**Work required**: Lines with "Describe what you see in this image." and "How is the boundary" mark the range, both included. Reproduce exactly that stretch, without pictures.

**Source data**:
——

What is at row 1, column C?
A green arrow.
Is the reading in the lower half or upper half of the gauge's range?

——

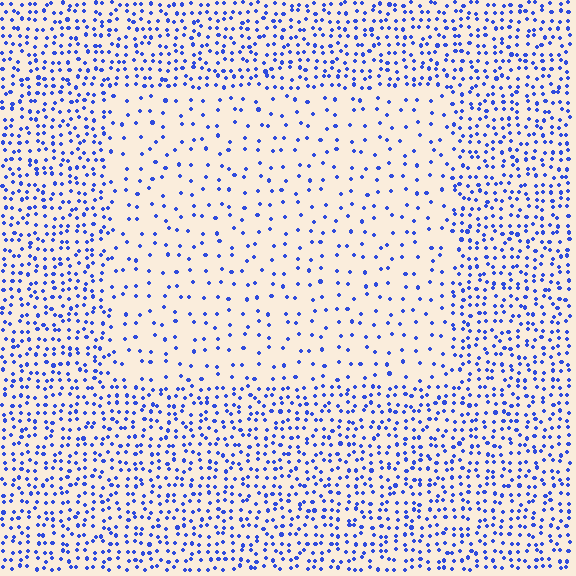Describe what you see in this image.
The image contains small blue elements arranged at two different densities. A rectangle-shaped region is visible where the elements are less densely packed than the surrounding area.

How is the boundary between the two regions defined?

——

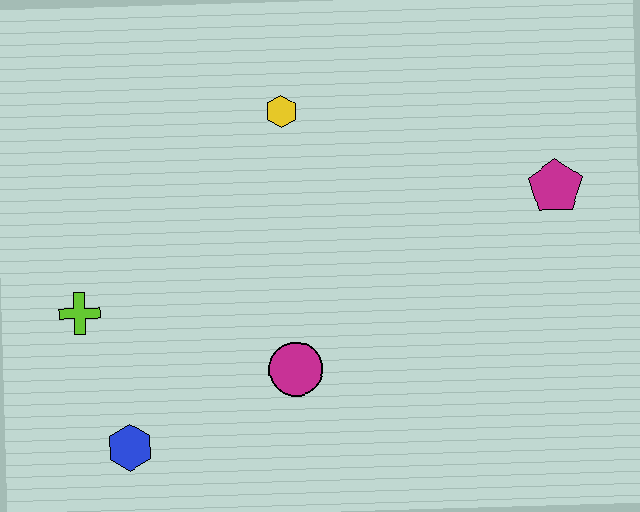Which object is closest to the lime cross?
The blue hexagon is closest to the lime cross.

——

**Correct output**:
Describe what you see in this image.
The image contains small blue elements arranged at two different densities. A rectangle-shaped region is visible where the elements are less densely packed than the surrounding area.

How is the boundary between the two regions defined?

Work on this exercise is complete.